• TO BE DONE: Reproduce the records below in full and word for word, excluding pictures.

Visual geometry question entries:

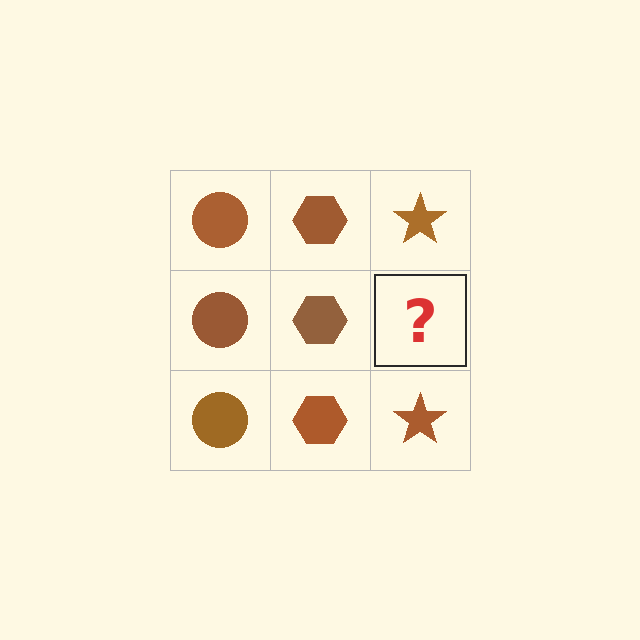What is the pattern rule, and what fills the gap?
The rule is that each column has a consistent shape. The gap should be filled with a brown star.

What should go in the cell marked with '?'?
The missing cell should contain a brown star.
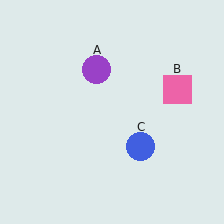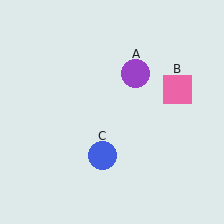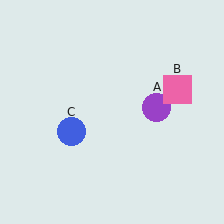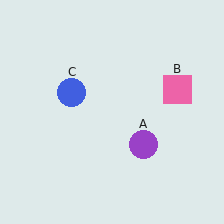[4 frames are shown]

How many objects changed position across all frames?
2 objects changed position: purple circle (object A), blue circle (object C).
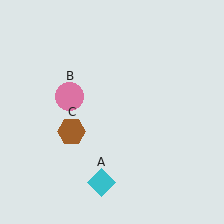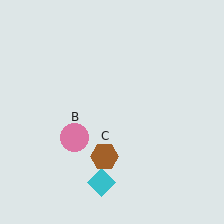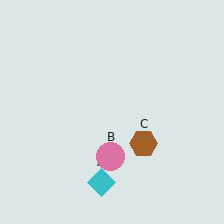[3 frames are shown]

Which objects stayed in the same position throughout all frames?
Cyan diamond (object A) remained stationary.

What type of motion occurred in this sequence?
The pink circle (object B), brown hexagon (object C) rotated counterclockwise around the center of the scene.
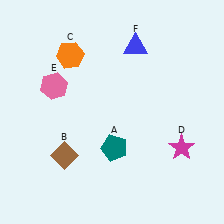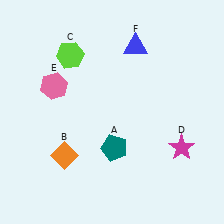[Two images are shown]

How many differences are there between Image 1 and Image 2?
There are 2 differences between the two images.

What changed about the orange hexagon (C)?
In Image 1, C is orange. In Image 2, it changed to lime.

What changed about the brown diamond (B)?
In Image 1, B is brown. In Image 2, it changed to orange.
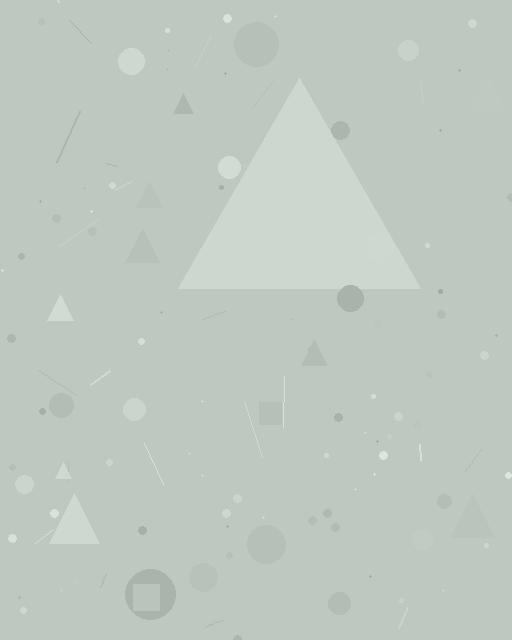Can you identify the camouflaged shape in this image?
The camouflaged shape is a triangle.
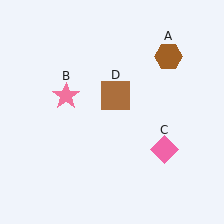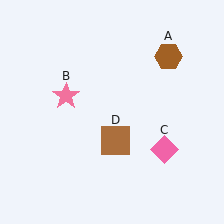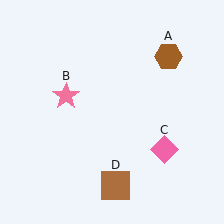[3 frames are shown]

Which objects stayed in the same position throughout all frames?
Brown hexagon (object A) and pink star (object B) and pink diamond (object C) remained stationary.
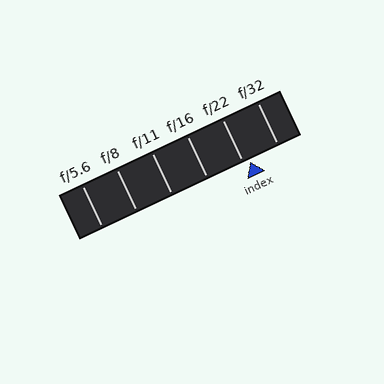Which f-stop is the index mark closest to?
The index mark is closest to f/22.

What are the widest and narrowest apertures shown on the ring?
The widest aperture shown is f/5.6 and the narrowest is f/32.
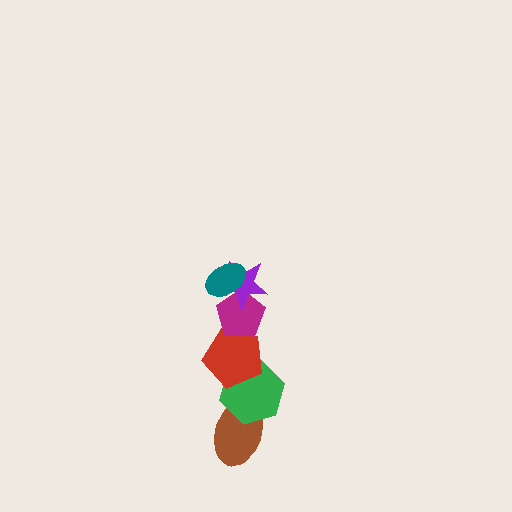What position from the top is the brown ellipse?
The brown ellipse is 6th from the top.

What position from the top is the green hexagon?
The green hexagon is 5th from the top.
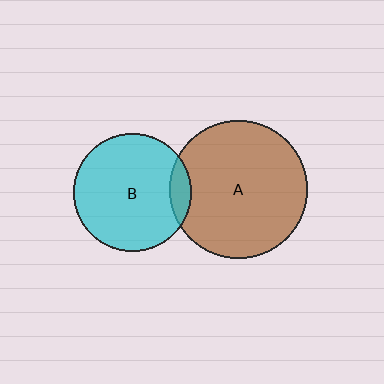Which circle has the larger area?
Circle A (brown).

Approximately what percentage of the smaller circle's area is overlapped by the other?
Approximately 10%.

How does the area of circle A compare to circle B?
Approximately 1.4 times.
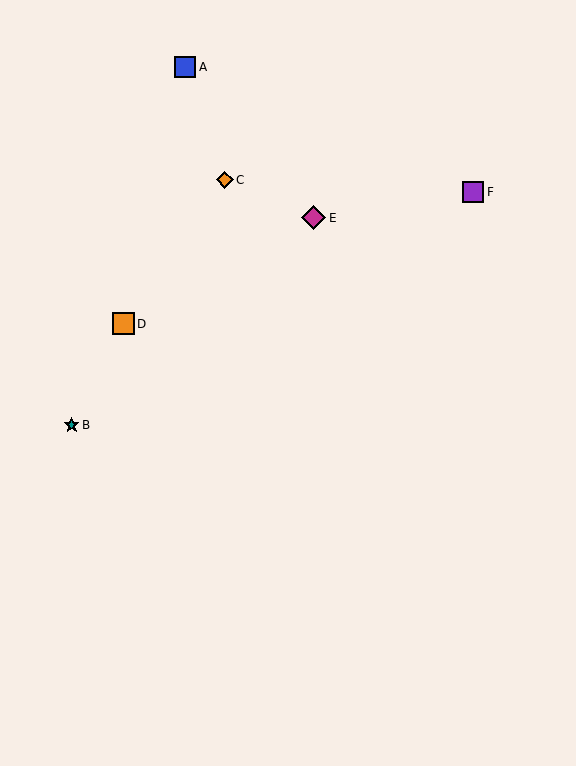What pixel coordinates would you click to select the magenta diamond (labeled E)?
Click at (314, 218) to select the magenta diamond E.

• RESULT OF THE TASK:
What is the pattern rule, and what fills the gap?
The rule is that each column has a consistent shape. The gap should be filled with a brown star.

What should go in the cell marked with '?'?
The missing cell should contain a brown star.
[4 frames are shown]

How many objects changed position across all frames?
2 objects changed position: purple circle (object A), blue circle (object C).
[3 frames are shown]

Which objects stayed in the same position throughout all frames?
Cyan diamond (object A) remained stationary.

What type of motion occurred in this sequence?
The pink circle (object B), brown hexagon (object C) rotated counterclockwise around the center of the scene.
[Two images are shown]

How many differences are there between Image 1 and Image 2?
There are 2 differences between the two images.

What changed about the orange hexagon (C)?
In Image 1, C is orange. In Image 2, it changed to lime.

What changed about the brown diamond (B)?
In Image 1, B is brown. In Image 2, it changed to orange.
Can you identify the camouflaged shape in this image?
The camouflaged shape is a triangle.
[3 frames are shown]

Which objects stayed in the same position throughout all frames?
Brown hexagon (object A) and pink star (object B) and pink diamond (object C) remained stationary.
Which f-stop is the index mark closest to?
The index mark is closest to f/22.

What are the widest and narrowest apertures shown on the ring?
The widest aperture shown is f/5.6 and the narrowest is f/32.
What position from the top is the brown ellipse?
The brown ellipse is 6th from the top.

What position from the top is the green hexagon?
The green hexagon is 5th from the top.
Which circle has the larger area?
Circle A (brown).

Approximately what percentage of the smaller circle's area is overlapped by the other?
Approximately 10%.

How does the area of circle A compare to circle B?
Approximately 1.4 times.
What pixel coordinates would you click to select the magenta diamond (labeled E)?
Click at (314, 218) to select the magenta diamond E.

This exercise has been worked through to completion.